EXERCISE
Could you write out the records below exactly as they appear, leaving out any pictures?

RECORDS PROVIDED
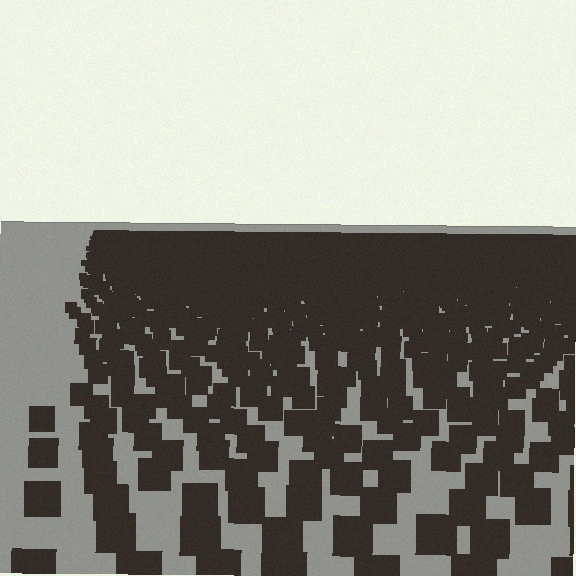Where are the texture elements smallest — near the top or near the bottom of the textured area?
Near the top.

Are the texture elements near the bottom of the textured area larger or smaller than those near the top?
Larger. Near the bottom, elements are closer to the viewer and appear at a bigger on-screen size.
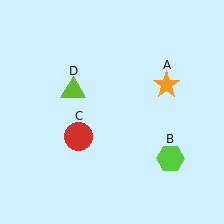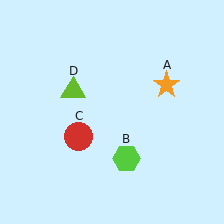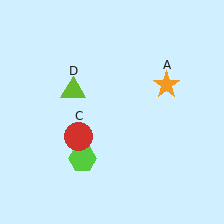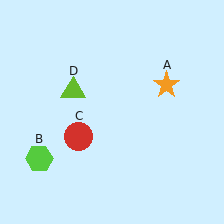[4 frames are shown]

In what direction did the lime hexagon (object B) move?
The lime hexagon (object B) moved left.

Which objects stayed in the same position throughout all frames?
Orange star (object A) and red circle (object C) and lime triangle (object D) remained stationary.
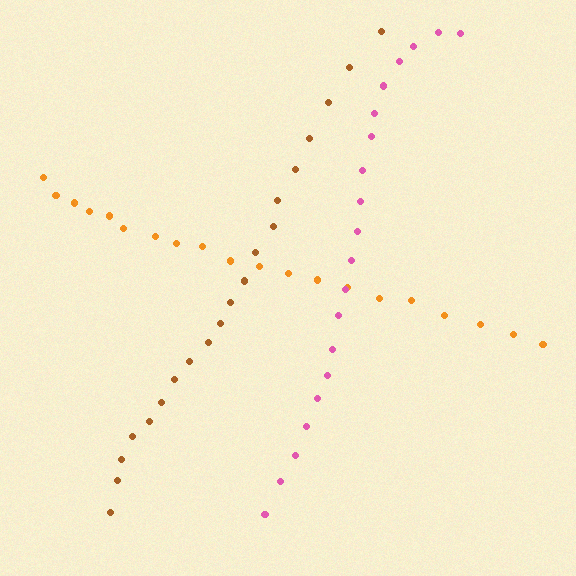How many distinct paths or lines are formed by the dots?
There are 3 distinct paths.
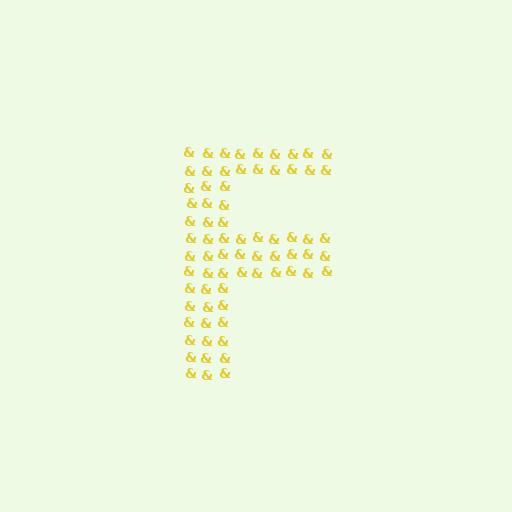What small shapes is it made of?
It is made of small ampersands.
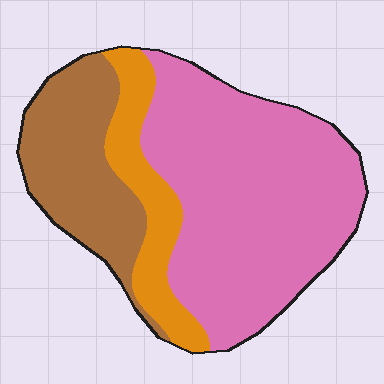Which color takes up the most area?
Pink, at roughly 60%.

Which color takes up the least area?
Orange, at roughly 15%.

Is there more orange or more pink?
Pink.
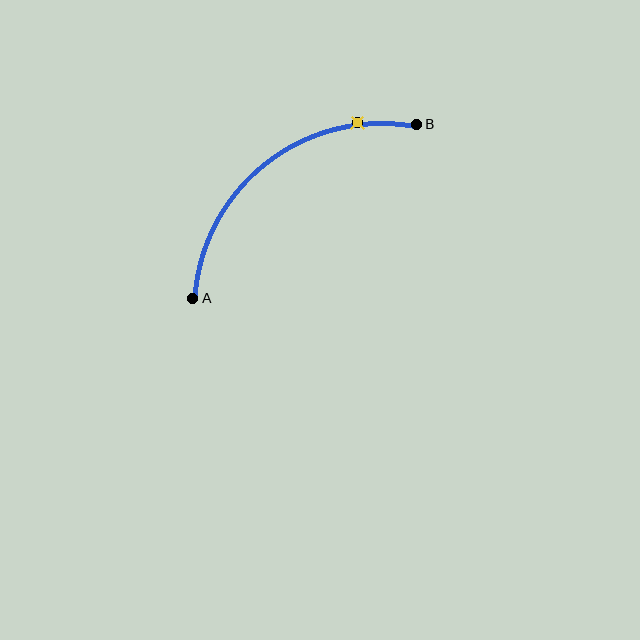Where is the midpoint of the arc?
The arc midpoint is the point on the curve farthest from the straight line joining A and B. It sits above and to the left of that line.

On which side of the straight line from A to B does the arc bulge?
The arc bulges above and to the left of the straight line connecting A and B.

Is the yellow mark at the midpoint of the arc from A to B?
No. The yellow mark lies on the arc but is closer to endpoint B. The arc midpoint would be at the point on the curve equidistant along the arc from both A and B.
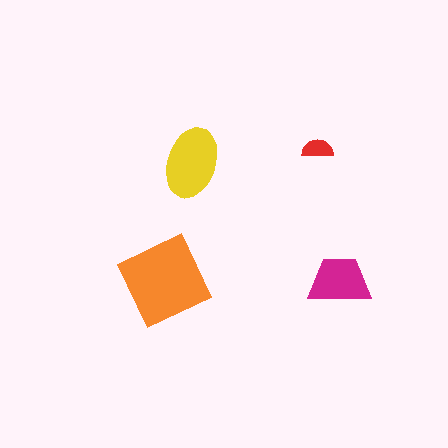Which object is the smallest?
The red semicircle.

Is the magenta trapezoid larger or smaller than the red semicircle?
Larger.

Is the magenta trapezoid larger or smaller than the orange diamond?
Smaller.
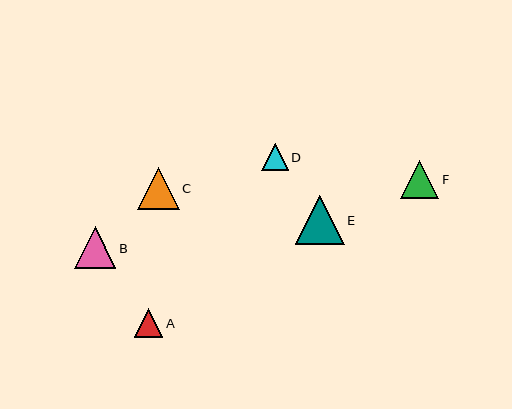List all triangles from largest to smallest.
From largest to smallest: E, C, B, F, A, D.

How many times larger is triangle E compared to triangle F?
Triangle E is approximately 1.3 times the size of triangle F.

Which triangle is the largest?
Triangle E is the largest with a size of approximately 49 pixels.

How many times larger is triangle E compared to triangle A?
Triangle E is approximately 1.7 times the size of triangle A.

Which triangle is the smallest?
Triangle D is the smallest with a size of approximately 26 pixels.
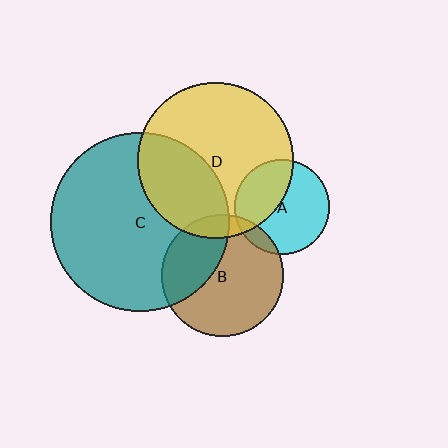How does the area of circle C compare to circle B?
Approximately 2.1 times.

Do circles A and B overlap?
Yes.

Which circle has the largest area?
Circle C (teal).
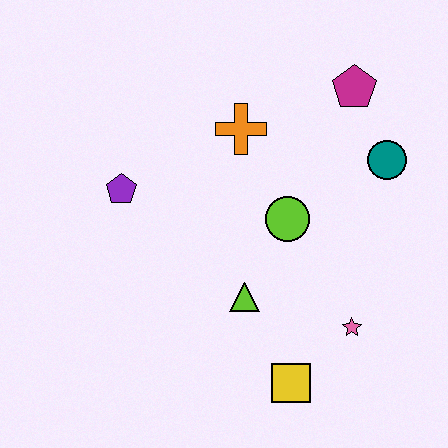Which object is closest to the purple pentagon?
The orange cross is closest to the purple pentagon.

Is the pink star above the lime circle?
No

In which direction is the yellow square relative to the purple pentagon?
The yellow square is below the purple pentagon.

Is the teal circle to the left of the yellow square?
No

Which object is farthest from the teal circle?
The purple pentagon is farthest from the teal circle.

RESULT FOR THIS TASK
Where are the texture elements smallest — near the top or near the bottom of the textured area?
Near the top.

Are the texture elements near the bottom of the textured area larger or smaller than those near the top?
Larger. Near the bottom, elements are closer to the viewer and appear at a bigger on-screen size.
[4 frames are shown]

In what direction did the lime hexagon (object B) move?
The lime hexagon (object B) moved left.

Which objects stayed in the same position throughout all frames?
Orange star (object A) and red circle (object C) and lime triangle (object D) remained stationary.
How many distinct paths or lines are formed by the dots?
There are 3 distinct paths.
What small shapes is it made of?
It is made of small ampersands.
Which color takes up the most area?
Pink, at roughly 60%.

Which color takes up the least area?
Orange, at roughly 15%.

Is there more orange or more pink?
Pink.
Where is the midpoint of the arc?
The arc midpoint is the point on the curve farthest from the straight line joining A and B. It sits above and to the left of that line.

On which side of the straight line from A to B does the arc bulge?
The arc bulges above and to the left of the straight line connecting A and B.

Is the yellow mark at the midpoint of the arc from A to B?
No. The yellow mark lies on the arc but is closer to endpoint B. The arc midpoint would be at the point on the curve equidistant along the arc from both A and B.
Which object is the smallest?
The red semicircle.

Is the magenta trapezoid larger or smaller than the red semicircle?
Larger.

Is the magenta trapezoid larger or smaller than the orange diamond?
Smaller.
List all triangles from largest to smallest.
From largest to smallest: E, C, B, F, A, D.

How many times larger is triangle E compared to triangle F?
Triangle E is approximately 1.3 times the size of triangle F.

Which triangle is the largest?
Triangle E is the largest with a size of approximately 49 pixels.

How many times larger is triangle E compared to triangle A?
Triangle E is approximately 1.7 times the size of triangle A.

Which triangle is the smallest?
Triangle D is the smallest with a size of approximately 26 pixels.
How does the area of circle C compare to circle B?
Approximately 2.1 times.

Do circles A and B overlap?
Yes.

Which circle has the largest area?
Circle C (teal).
Which object is closest to the purple pentagon?
The orange cross is closest to the purple pentagon.

Is the pink star above the lime circle?
No

In which direction is the yellow square relative to the purple pentagon?
The yellow square is below the purple pentagon.

Is the teal circle to the left of the yellow square?
No

Which object is farthest from the teal circle?
The purple pentagon is farthest from the teal circle.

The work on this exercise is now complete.